### EXERCISE DIRECTIONS
Set the data down again, exactly as it reads, but without the pictures.

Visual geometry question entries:
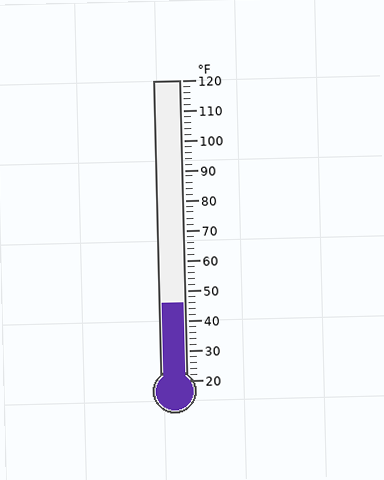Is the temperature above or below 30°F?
The temperature is above 30°F.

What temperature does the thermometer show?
The thermometer shows approximately 46°F.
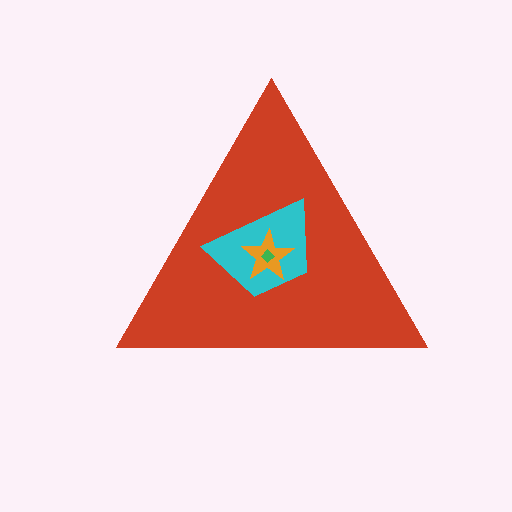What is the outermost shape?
The red triangle.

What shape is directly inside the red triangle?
The cyan trapezoid.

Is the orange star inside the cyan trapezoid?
Yes.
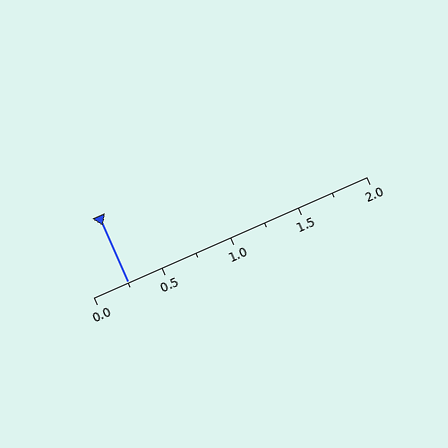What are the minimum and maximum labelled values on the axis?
The axis runs from 0.0 to 2.0.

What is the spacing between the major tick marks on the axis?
The major ticks are spaced 0.5 apart.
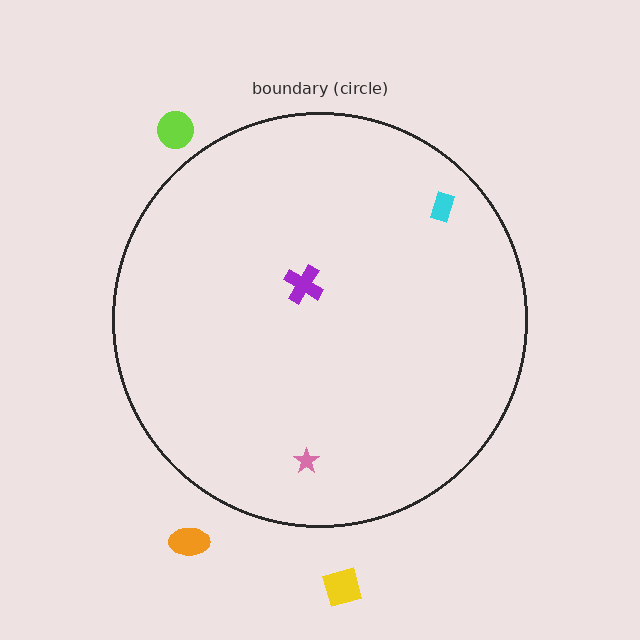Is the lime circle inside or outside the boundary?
Outside.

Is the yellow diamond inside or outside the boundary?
Outside.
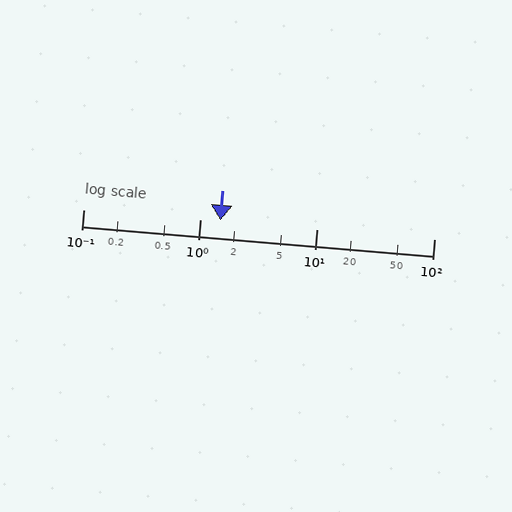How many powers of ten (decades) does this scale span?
The scale spans 3 decades, from 0.1 to 100.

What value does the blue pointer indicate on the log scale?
The pointer indicates approximately 1.5.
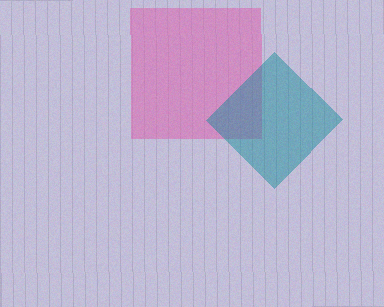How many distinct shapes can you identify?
There are 2 distinct shapes: a pink square, a teal diamond.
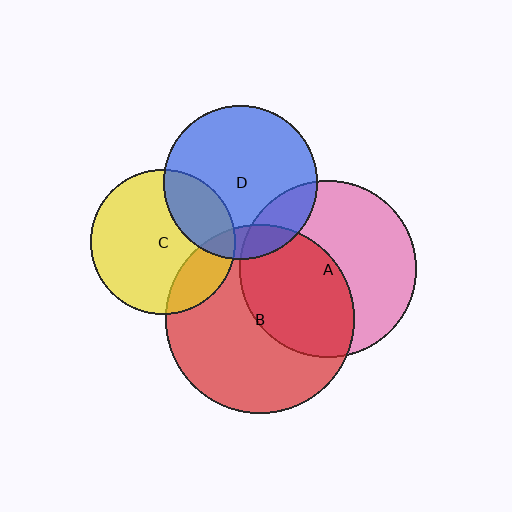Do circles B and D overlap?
Yes.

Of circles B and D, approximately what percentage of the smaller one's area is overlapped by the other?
Approximately 10%.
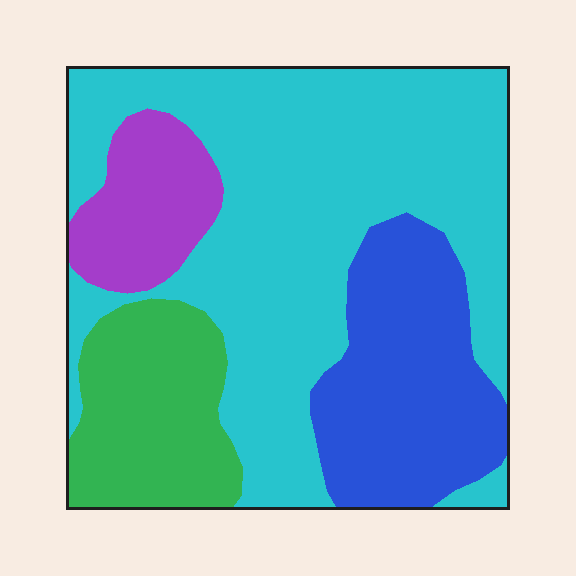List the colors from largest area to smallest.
From largest to smallest: cyan, blue, green, purple.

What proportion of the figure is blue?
Blue takes up about one fifth (1/5) of the figure.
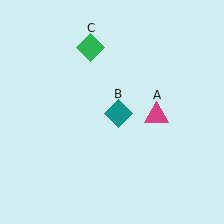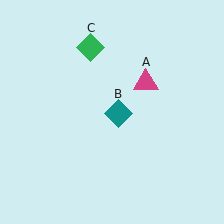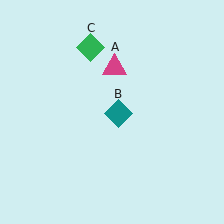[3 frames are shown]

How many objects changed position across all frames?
1 object changed position: magenta triangle (object A).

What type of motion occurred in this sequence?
The magenta triangle (object A) rotated counterclockwise around the center of the scene.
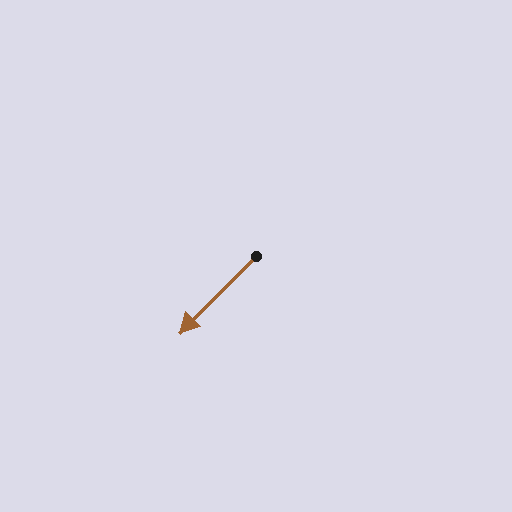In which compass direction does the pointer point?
Southwest.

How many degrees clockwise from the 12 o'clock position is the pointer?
Approximately 225 degrees.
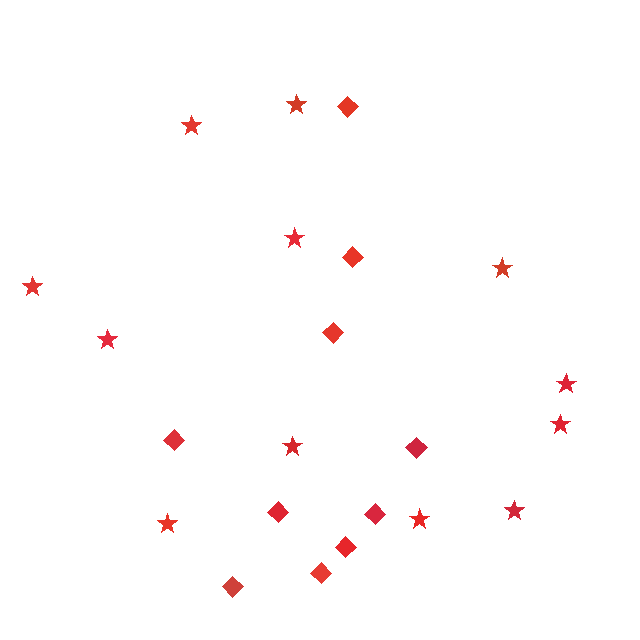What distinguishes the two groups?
There are 2 groups: one group of diamonds (10) and one group of stars (12).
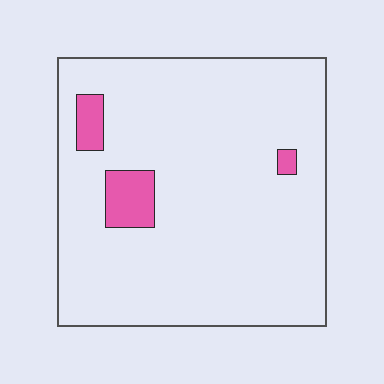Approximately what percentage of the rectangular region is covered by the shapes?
Approximately 5%.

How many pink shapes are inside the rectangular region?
3.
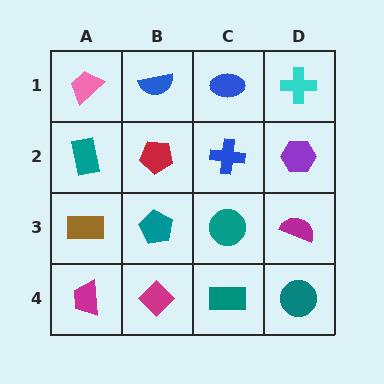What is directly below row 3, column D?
A teal circle.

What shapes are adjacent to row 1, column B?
A red pentagon (row 2, column B), a pink trapezoid (row 1, column A), a blue ellipse (row 1, column C).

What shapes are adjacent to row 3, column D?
A purple hexagon (row 2, column D), a teal circle (row 4, column D), a teal circle (row 3, column C).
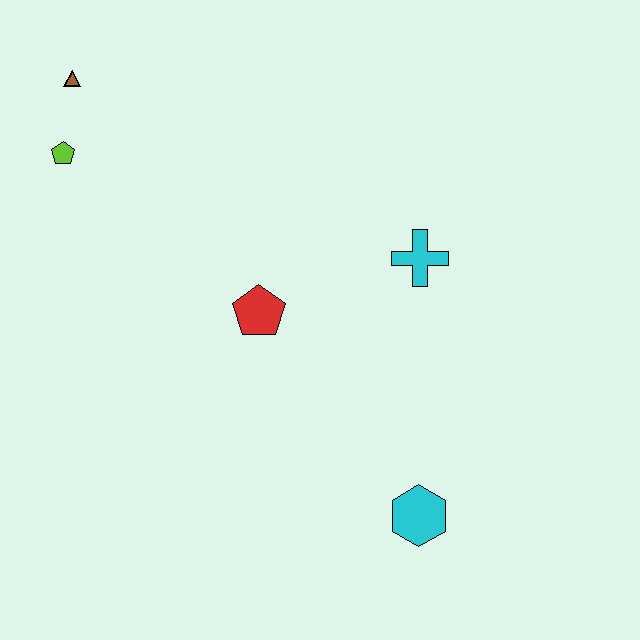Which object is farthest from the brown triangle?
The cyan hexagon is farthest from the brown triangle.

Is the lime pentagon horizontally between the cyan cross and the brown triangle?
No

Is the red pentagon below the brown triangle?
Yes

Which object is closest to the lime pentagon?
The brown triangle is closest to the lime pentagon.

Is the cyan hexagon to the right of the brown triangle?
Yes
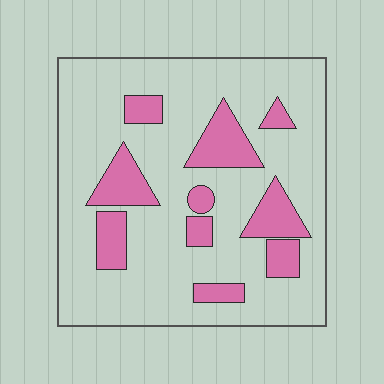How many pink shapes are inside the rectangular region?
10.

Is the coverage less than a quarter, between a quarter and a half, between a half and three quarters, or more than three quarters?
Less than a quarter.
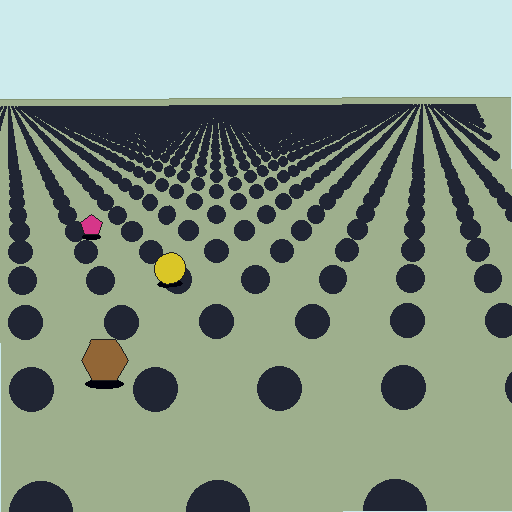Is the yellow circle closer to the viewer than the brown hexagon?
No. The brown hexagon is closer — you can tell from the texture gradient: the ground texture is coarser near it.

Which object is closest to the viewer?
The brown hexagon is closest. The texture marks near it are larger and more spread out.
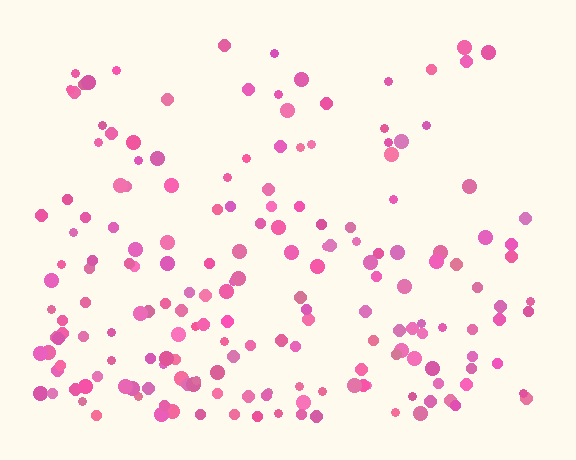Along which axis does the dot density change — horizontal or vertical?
Vertical.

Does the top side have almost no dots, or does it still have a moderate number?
Still a moderate number, just noticeably fewer than the bottom.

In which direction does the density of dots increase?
From top to bottom, with the bottom side densest.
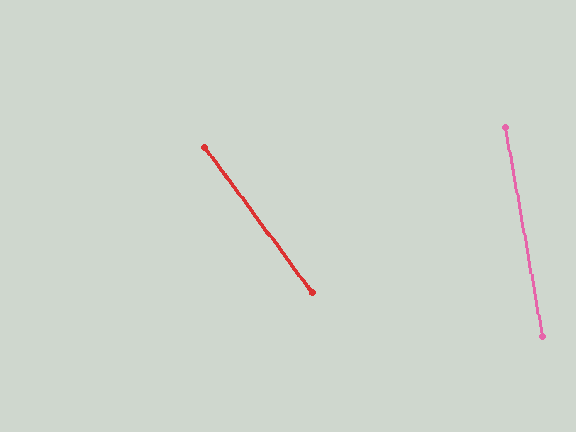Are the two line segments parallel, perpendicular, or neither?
Neither parallel nor perpendicular — they differ by about 27°.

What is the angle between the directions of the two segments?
Approximately 27 degrees.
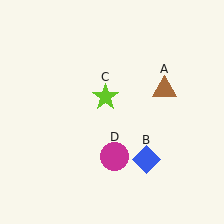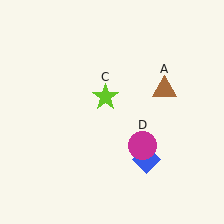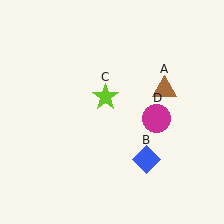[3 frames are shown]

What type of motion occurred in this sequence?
The magenta circle (object D) rotated counterclockwise around the center of the scene.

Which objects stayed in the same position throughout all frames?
Brown triangle (object A) and blue diamond (object B) and lime star (object C) remained stationary.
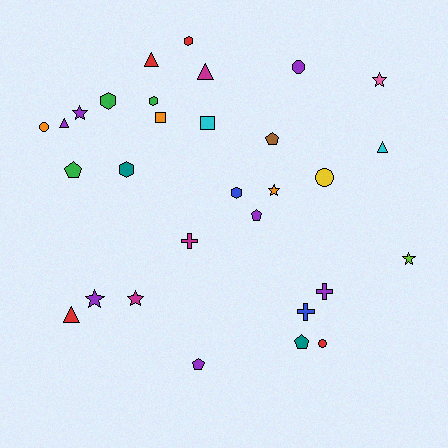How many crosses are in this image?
There are 3 crosses.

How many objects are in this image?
There are 30 objects.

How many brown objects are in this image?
There is 1 brown object.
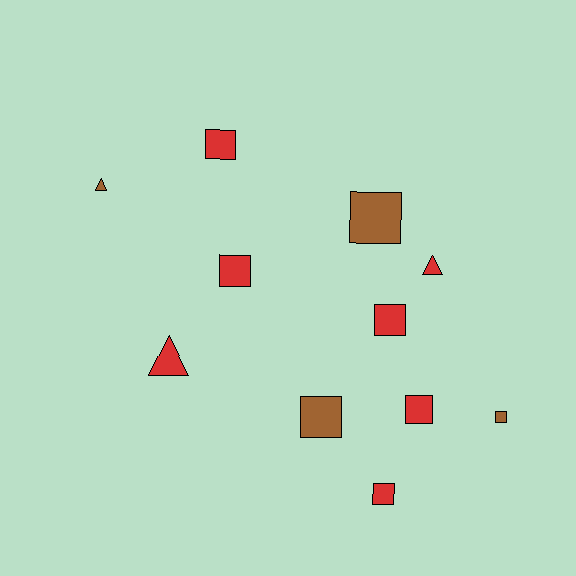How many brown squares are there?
There are 3 brown squares.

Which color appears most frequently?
Red, with 7 objects.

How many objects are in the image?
There are 11 objects.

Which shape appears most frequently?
Square, with 8 objects.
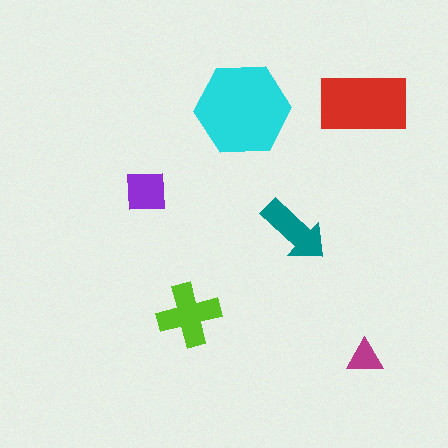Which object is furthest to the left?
The purple square is leftmost.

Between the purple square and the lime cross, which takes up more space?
The lime cross.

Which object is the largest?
The cyan hexagon.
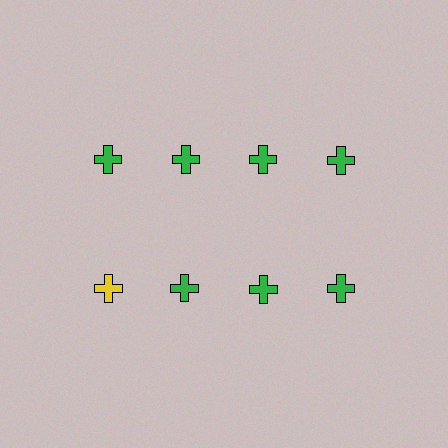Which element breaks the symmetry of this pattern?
The yellow cross in the second row, leftmost column breaks the symmetry. All other shapes are green crosses.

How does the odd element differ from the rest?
It has a different color: yellow instead of green.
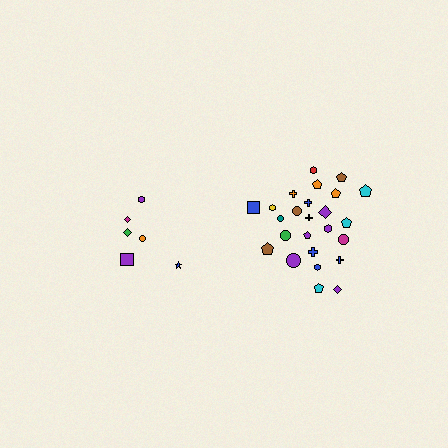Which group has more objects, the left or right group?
The right group.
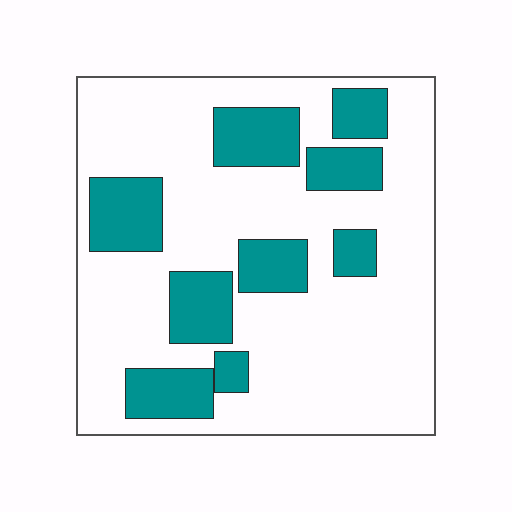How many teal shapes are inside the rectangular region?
9.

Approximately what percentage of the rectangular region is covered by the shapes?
Approximately 25%.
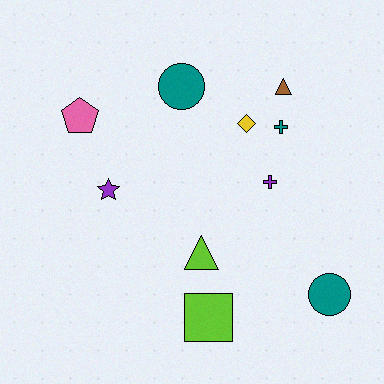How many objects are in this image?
There are 10 objects.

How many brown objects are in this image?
There is 1 brown object.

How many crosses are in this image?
There are 2 crosses.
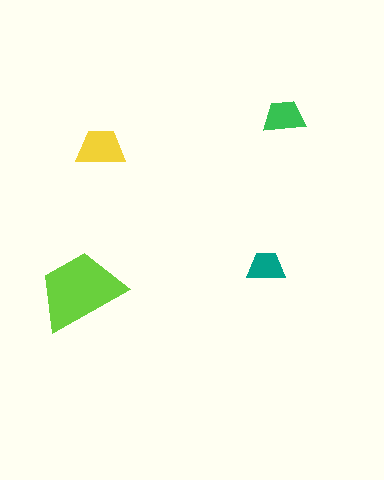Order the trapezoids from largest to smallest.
the lime one, the yellow one, the green one, the teal one.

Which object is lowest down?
The lime trapezoid is bottommost.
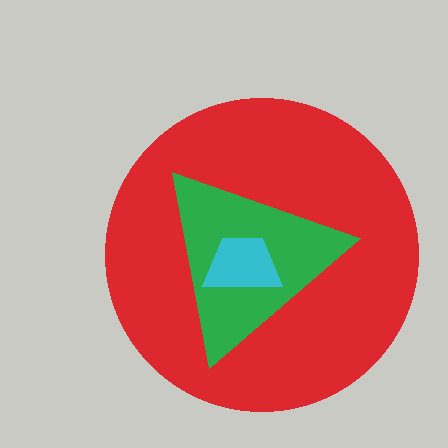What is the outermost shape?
The red circle.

### RESPONSE TO THE TASK
Is the temperature above or below 30°F?
The temperature is above 30°F.

What temperature does the thermometer show?
The thermometer shows approximately 46°F.
What is the outermost shape?
The red triangle.

What shape is directly inside the red triangle?
The cyan trapezoid.

Is the orange star inside the cyan trapezoid?
Yes.
What are the minimum and maximum labelled values on the axis?
The axis runs from 0.0 to 2.0.

What is the spacing between the major tick marks on the axis?
The major ticks are spaced 0.5 apart.
Is the lime circle inside or outside the boundary?
Outside.

Is the yellow diamond inside or outside the boundary?
Outside.
How many powers of ten (decades) does this scale span?
The scale spans 3 decades, from 0.1 to 100.

What value does the blue pointer indicate on the log scale?
The pointer indicates approximately 1.5.
How many distinct shapes can you identify?
There are 2 distinct shapes: a pink square, a teal diamond.
Do circles B and D overlap?
Yes.

Of circles B and D, approximately what percentage of the smaller one's area is overlapped by the other?
Approximately 10%.
List the colors from largest area to smallest.
From largest to smallest: cyan, blue, green, purple.

What proportion of the figure is blue?
Blue takes up about one fifth (1/5) of the figure.
[3 frames are shown]

How many objects changed position across all frames?
1 object changed position: magenta triangle (object A).

What type of motion occurred in this sequence?
The magenta triangle (object A) rotated counterclockwise around the center of the scene.
In which compass direction does the pointer point?
Southwest.

How many degrees clockwise from the 12 o'clock position is the pointer?
Approximately 225 degrees.
What distinguishes the two groups?
There are 2 groups: one group of diamonds (10) and one group of stars (12).
Approximately what percentage of the rectangular region is covered by the shapes?
Approximately 5%.

How many pink shapes are inside the rectangular region?
3.
What is directly below row 3, column D?
A teal circle.

What shapes are adjacent to row 1, column B?
A red pentagon (row 2, column B), a pink trapezoid (row 1, column A), a blue ellipse (row 1, column C).

What shapes are adjacent to row 3, column D?
A purple hexagon (row 2, column D), a teal circle (row 4, column D), a teal circle (row 3, column C).
Which object is farthest from the brown triangle?
The cyan hexagon is farthest from the brown triangle.

Is the lime pentagon horizontally between the cyan cross and the brown triangle?
No

Is the red pentagon below the brown triangle?
Yes

Which object is closest to the lime pentagon?
The brown triangle is closest to the lime pentagon.

Is the cyan hexagon to the right of the brown triangle?
Yes
How many pink shapes are inside the rectangular region?
10.

Is the coverage less than a quarter, between a quarter and a half, between a half and three quarters, or more than three quarters?
Less than a quarter.
Is the yellow circle closer to the viewer than the brown hexagon?
No. The brown hexagon is closer — you can tell from the texture gradient: the ground texture is coarser near it.

Which object is closest to the viewer?
The brown hexagon is closest. The texture marks near it are larger and more spread out.
Along which axis does the dot density change — horizontal or vertical?
Vertical.

Does the top side have almost no dots, or does it still have a moderate number?
Still a moderate number, just noticeably fewer than the bottom.

In which direction does the density of dots increase?
From top to bottom, with the bottom side densest.
Are the two line segments parallel, perpendicular, or neither?
Neither parallel nor perpendicular — they differ by about 27°.

What is the angle between the directions of the two segments?
Approximately 27 degrees.
[3 frames are shown]

What type of motion occurred in this sequence?
The magenta circle (object D) rotated counterclockwise around the center of the scene.

Which objects stayed in the same position throughout all frames?
Brown triangle (object A) and blue diamond (object B) and lime star (object C) remained stationary.
How many crosses are in this image?
There are 3 crosses.

How many objects are in this image?
There are 30 objects.

How many brown objects are in this image?
There is 1 brown object.
How many brown squares are there?
There are 3 brown squares.

Which color appears most frequently?
Red, with 7 objects.

How many objects are in the image?
There are 11 objects.

Which shape appears most frequently?
Square, with 8 objects.
Which object is furthest to the left?
The purple square is leftmost.

Between the purple square and the lime cross, which takes up more space?
The lime cross.

Which object is the largest?
The cyan hexagon.
Which element breaks the symmetry of this pattern?
The yellow cross in the second row, leftmost column breaks the symmetry. All other shapes are green crosses.

How does the odd element differ from the rest?
It has a different color: yellow instead of green.
Which group has more objects, the left or right group?
The right group.
How many teal shapes are inside the rectangular region?
9.

Approximately what percentage of the rectangular region is covered by the shapes?
Approximately 25%.
How many objects are in this image?
There are 10 objects.

How many brown objects are in this image?
There is 1 brown object.

How many crosses are in this image?
There are 2 crosses.
Order the trapezoids from largest to smallest.
the lime one, the yellow one, the green one, the teal one.

Which object is lowest down?
The lime trapezoid is bottommost.
What is the outermost shape?
The red circle.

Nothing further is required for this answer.